- **Given exercise**: Return the listing word for word, as given.

(Question entries about shapes)
>> begin
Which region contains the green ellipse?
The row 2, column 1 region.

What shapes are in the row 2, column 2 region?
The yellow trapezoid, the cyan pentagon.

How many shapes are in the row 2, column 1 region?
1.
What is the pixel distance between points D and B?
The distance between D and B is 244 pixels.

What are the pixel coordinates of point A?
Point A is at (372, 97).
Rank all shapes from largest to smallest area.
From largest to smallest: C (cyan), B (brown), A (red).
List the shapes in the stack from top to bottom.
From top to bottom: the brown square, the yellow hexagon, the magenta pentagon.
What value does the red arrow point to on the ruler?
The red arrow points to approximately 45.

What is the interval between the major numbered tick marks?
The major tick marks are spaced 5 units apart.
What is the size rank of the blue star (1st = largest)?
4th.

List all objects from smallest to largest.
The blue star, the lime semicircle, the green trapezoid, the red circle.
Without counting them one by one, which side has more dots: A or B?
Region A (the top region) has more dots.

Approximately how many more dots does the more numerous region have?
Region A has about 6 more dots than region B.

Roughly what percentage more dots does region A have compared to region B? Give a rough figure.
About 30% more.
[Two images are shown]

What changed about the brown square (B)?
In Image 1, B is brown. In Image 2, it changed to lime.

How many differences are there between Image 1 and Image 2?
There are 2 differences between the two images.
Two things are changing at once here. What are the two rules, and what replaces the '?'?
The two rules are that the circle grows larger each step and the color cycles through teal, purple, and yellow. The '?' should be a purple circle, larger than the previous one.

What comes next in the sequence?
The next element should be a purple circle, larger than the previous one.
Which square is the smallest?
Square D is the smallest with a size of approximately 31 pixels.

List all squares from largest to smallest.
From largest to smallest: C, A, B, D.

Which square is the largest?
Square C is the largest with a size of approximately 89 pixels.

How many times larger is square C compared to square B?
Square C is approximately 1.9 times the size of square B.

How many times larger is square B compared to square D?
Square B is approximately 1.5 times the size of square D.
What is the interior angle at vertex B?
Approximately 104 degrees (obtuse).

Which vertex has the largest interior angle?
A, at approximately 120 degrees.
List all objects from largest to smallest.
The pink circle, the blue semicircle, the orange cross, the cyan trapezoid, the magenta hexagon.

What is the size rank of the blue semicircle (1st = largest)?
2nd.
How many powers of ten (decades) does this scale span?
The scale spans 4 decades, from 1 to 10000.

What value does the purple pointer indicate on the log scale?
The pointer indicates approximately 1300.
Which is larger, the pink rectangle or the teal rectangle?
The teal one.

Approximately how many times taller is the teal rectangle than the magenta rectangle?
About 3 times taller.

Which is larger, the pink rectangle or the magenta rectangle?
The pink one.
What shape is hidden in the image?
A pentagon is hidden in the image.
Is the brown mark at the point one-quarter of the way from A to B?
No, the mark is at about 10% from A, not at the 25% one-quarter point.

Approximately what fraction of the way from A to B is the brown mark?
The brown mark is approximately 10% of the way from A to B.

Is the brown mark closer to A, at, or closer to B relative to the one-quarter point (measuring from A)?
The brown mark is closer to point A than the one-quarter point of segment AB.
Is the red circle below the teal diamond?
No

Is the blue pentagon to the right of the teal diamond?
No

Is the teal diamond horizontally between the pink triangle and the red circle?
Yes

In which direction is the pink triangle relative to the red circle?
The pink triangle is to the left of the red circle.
>> end
- **Result of this exercise**:
Which region contains the green ellipse?
The row 2, column 1 region.

What shapes are in the row 2, column 2 region?
The yellow trapezoid, the cyan pentagon.

How many shapes are in the row 2, column 1 region?
1.
What is the pixel distance between points D and B?
The distance between D and B is 244 pixels.

What are the pixel coordinates of point A?
Point A is at (372, 97).
Rank all shapes from largest to smallest area.
From largest to smallest: C (cyan), B (brown), A (red).
List the shapes in the stack from top to bottom.
From top to bottom: the brown square, the yellow hexagon, the magenta pentagon.
What value does the red arrow point to on the ruler?
The red arrow points to approximately 45.

What is the interval between the major numbered tick marks?
The major tick marks are spaced 5 units apart.
What is the size rank of the blue star (1st = largest)?
4th.

List all objects from smallest to largest.
The blue star, the lime semicircle, the green trapezoid, the red circle.
Without counting them one by one, which side has more dots: A or B?
Region A (the top region) has more dots.

Approximately how many more dots does the more numerous region have?
Region A has about 6 more dots than region B.

Roughly what percentage more dots does region A have compared to region B? Give a rough figure.
About 30% more.
[Two images are shown]

What changed about the brown square (B)?
In Image 1, B is brown. In Image 2, it changed to lime.

How many differences are there between Image 1 and Image 2?
There are 2 differences between the two images.
Two things are changing at once here. What are the two rules, and what replaces the '?'?
The two rules are that the circle grows larger each step and the color cycles through teal, purple, and yellow. The '?' should be a purple circle, larger than the previous one.

What comes next in the sequence?
The next element should be a purple circle, larger than the previous one.
Which square is the smallest?
Square D is the smallest with a size of approximately 31 pixels.

List all squares from largest to smallest.
From largest to smallest: C, A, B, D.

Which square is the largest?
Square C is the largest with a size of approximately 89 pixels.

How many times larger is square C compared to square B?
Square C is approximately 1.9 times the size of square B.

How many times larger is square B compared to square D?
Square B is approximately 1.5 times the size of square D.
What is the interior angle at vertex B?
Approximately 104 degrees (obtuse).

Which vertex has the largest interior angle?
A, at approximately 120 degrees.
List all objects from largest to smallest.
The pink circle, the blue semicircle, the orange cross, the cyan trapezoid, the magenta hexagon.

What is the size rank of the blue semicircle (1st = largest)?
2nd.
How many powers of ten (decades) does this scale span?
The scale spans 4 decades, from 1 to 10000.

What value does the purple pointer indicate on the log scale?
The pointer indicates approximately 1300.
Which is larger, the pink rectangle or the teal rectangle?
The teal one.

Approximately how many times taller is the teal rectangle than the magenta rectangle?
About 3 times taller.

Which is larger, the pink rectangle or the magenta rectangle?
The pink one.
What shape is hidden in the image?
A pentagon is hidden in the image.
Is the brown mark at the point one-quarter of the way from A to B?
No, the mark is at about 10% from A, not at the 25% one-quarter point.

Approximately what fraction of the way from A to B is the brown mark?
The brown mark is approximately 10% of the way from A to B.

Is the brown mark closer to A, at, or closer to B relative to the one-quarter point (measuring from A)?
The brown mark is closer to point A than the one-quarter point of segment AB.
Is the red circle below the teal diamond?
No

Is the blue pentagon to the right of the teal diamond?
No

Is the teal diamond horizontally between the pink triangle and the red circle?
Yes

In which direction is the pink triangle relative to the red circle?
The pink triangle is to the left of the red circle.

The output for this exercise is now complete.